=== Directive ===
From the line that contains "How many blue objects are in this image?" down to the last line of the data below, restate every line word for word, skipping any images.

---- Record extracts

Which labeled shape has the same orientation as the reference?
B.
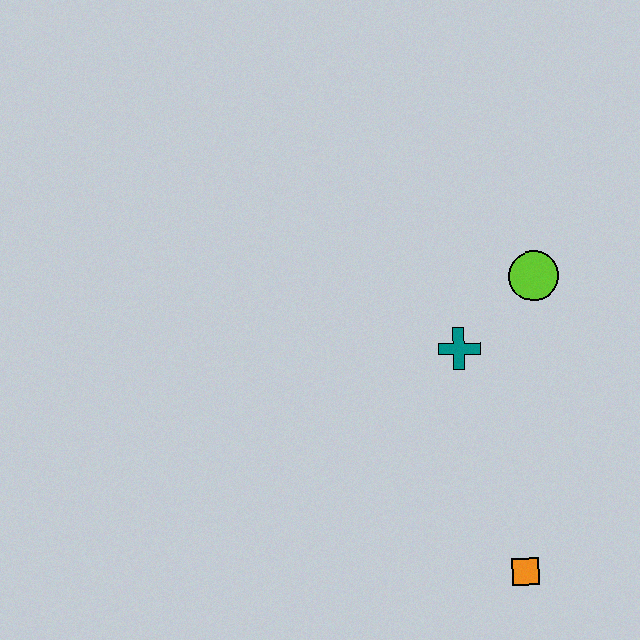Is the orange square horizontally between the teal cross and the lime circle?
Yes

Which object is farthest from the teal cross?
The orange square is farthest from the teal cross.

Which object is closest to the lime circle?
The teal cross is closest to the lime circle.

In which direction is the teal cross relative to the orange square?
The teal cross is above the orange square.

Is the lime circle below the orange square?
No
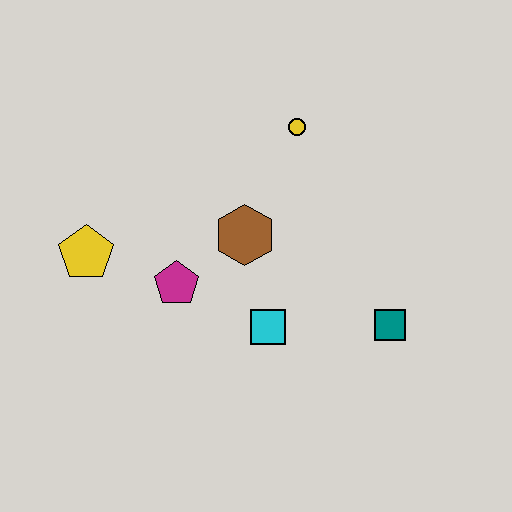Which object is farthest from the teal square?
The yellow pentagon is farthest from the teal square.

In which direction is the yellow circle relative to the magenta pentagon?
The yellow circle is above the magenta pentagon.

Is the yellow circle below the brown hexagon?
No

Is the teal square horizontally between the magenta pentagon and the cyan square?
No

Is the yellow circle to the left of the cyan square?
No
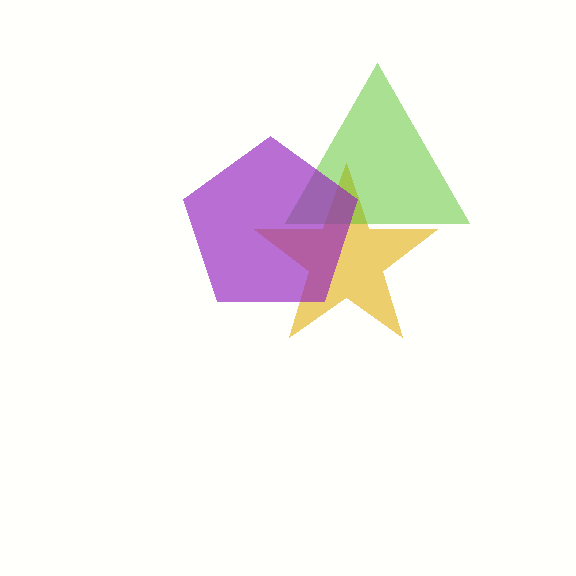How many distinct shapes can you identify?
There are 3 distinct shapes: a yellow star, a lime triangle, a purple pentagon.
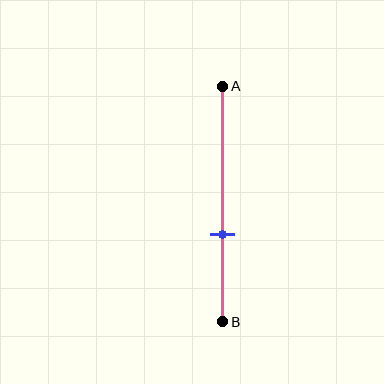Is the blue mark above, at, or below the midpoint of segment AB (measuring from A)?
The blue mark is below the midpoint of segment AB.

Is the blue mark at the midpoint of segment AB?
No, the mark is at about 65% from A, not at the 50% midpoint.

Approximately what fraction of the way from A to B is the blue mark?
The blue mark is approximately 65% of the way from A to B.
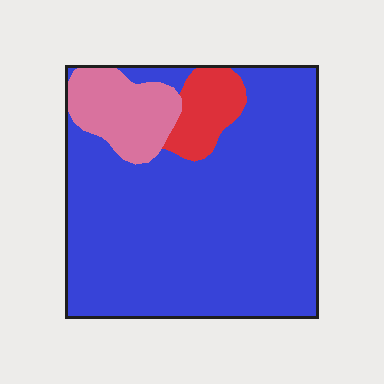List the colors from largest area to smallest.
From largest to smallest: blue, pink, red.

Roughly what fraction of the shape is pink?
Pink takes up about one eighth (1/8) of the shape.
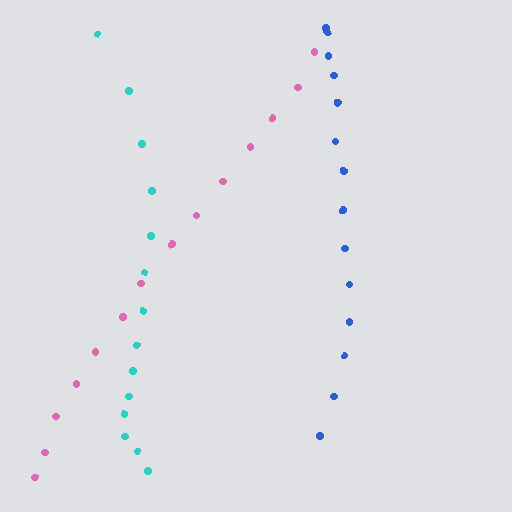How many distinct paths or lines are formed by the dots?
There are 3 distinct paths.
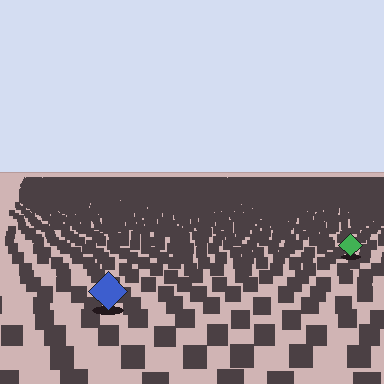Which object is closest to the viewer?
The blue diamond is closest. The texture marks near it are larger and more spread out.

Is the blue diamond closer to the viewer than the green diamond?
Yes. The blue diamond is closer — you can tell from the texture gradient: the ground texture is coarser near it.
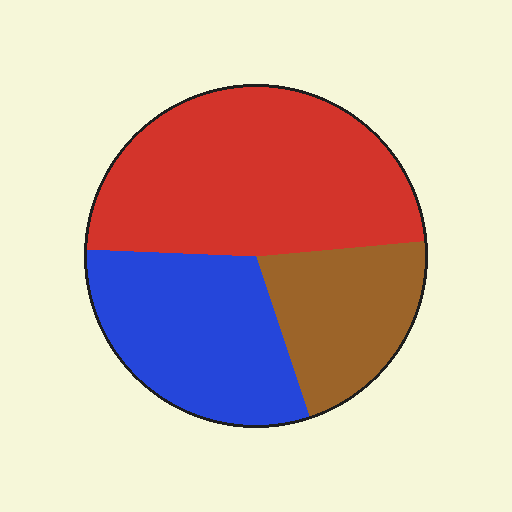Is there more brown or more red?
Red.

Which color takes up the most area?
Red, at roughly 50%.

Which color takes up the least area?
Brown, at roughly 20%.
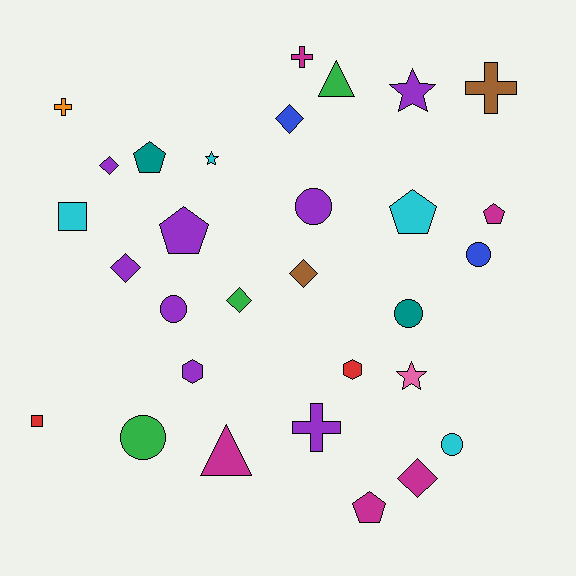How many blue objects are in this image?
There are 2 blue objects.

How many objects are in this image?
There are 30 objects.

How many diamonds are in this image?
There are 6 diamonds.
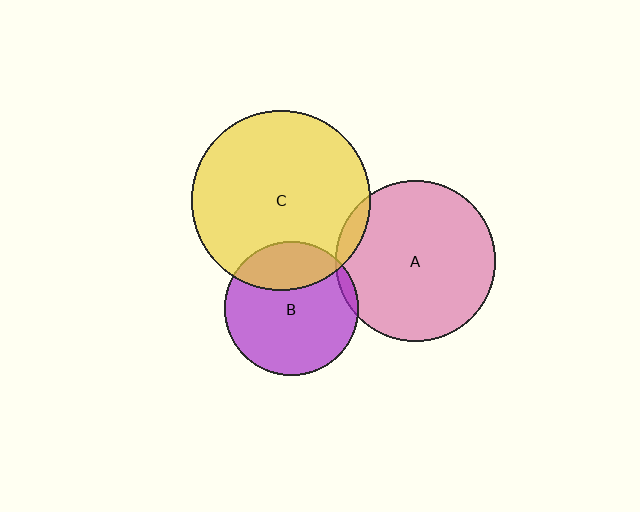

--------

=== Exercise solution ===
How many blue objects are in this image?
There are 2 blue objects.

How many objects are in this image?
There are 30 objects.

How many diamonds are in this image?
There are 6 diamonds.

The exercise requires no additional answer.